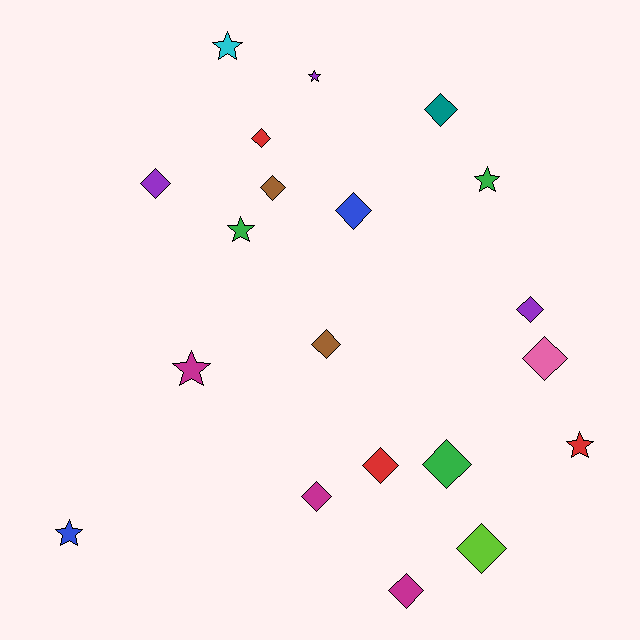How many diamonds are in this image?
There are 13 diamonds.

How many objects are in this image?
There are 20 objects.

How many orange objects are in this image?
There are no orange objects.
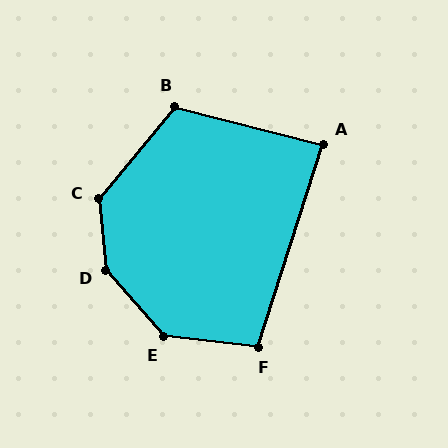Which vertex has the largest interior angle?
D, at approximately 143 degrees.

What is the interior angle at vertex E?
Approximately 138 degrees (obtuse).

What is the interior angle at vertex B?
Approximately 115 degrees (obtuse).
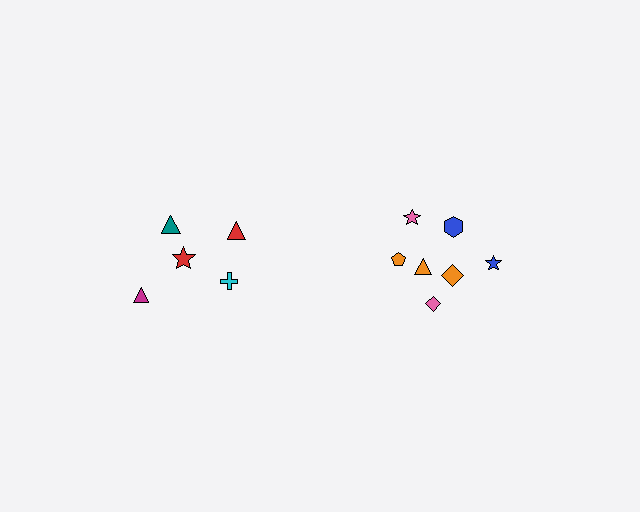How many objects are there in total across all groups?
There are 12 objects.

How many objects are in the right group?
There are 7 objects.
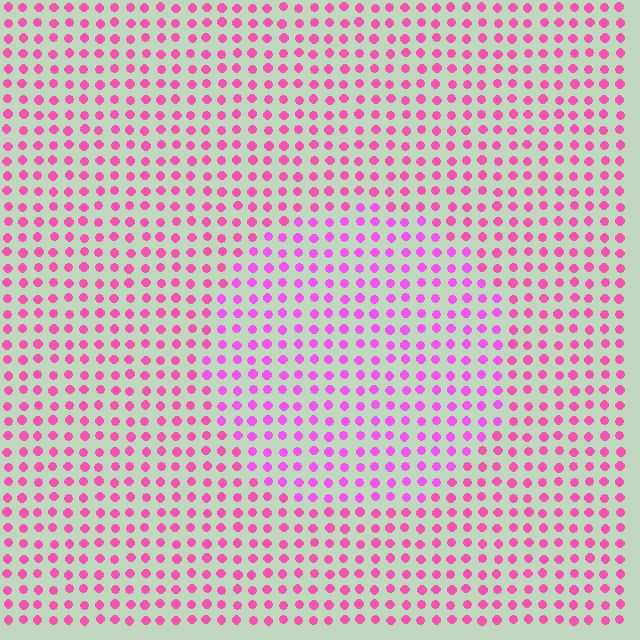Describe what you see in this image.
The image is filled with small pink elements in a uniform arrangement. A circle-shaped region is visible where the elements are tinted to a slightly different hue, forming a subtle color boundary.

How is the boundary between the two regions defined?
The boundary is defined purely by a slight shift in hue (about 24 degrees). Spacing, size, and orientation are identical on both sides.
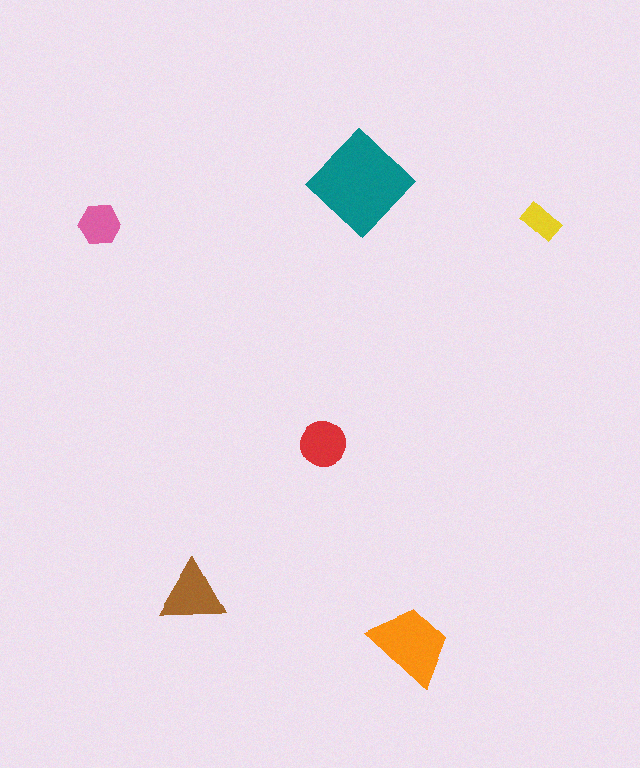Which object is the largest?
The teal diamond.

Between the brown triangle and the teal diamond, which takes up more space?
The teal diamond.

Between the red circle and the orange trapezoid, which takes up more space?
The orange trapezoid.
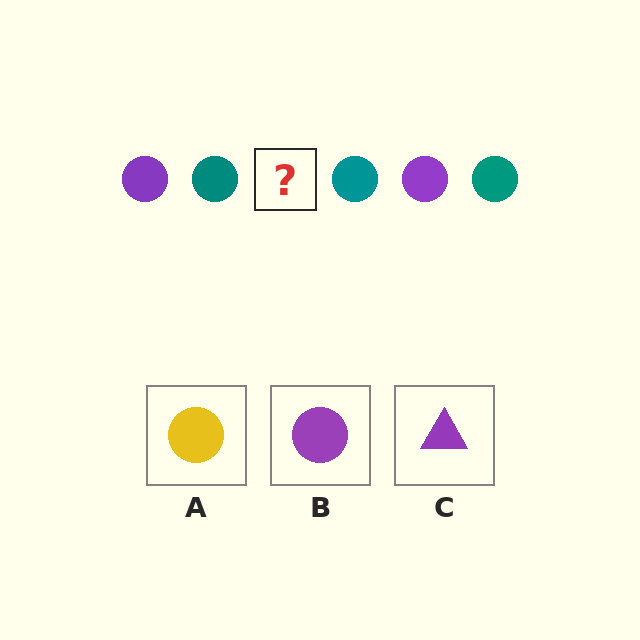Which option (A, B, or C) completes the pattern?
B.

PROBLEM TO SOLVE: Retype, word for word, only the lines from the line with "Which object is the largest?" to the final line of the listing above; the pictures do not belong in the copy.

WORKED SOLUTION:
Which object is the largest?
The teal diamond.

Between the brown triangle and the teal diamond, which takes up more space?
The teal diamond.

Between the red circle and the orange trapezoid, which takes up more space?
The orange trapezoid.
Which option (A, B, or C) completes the pattern?
B.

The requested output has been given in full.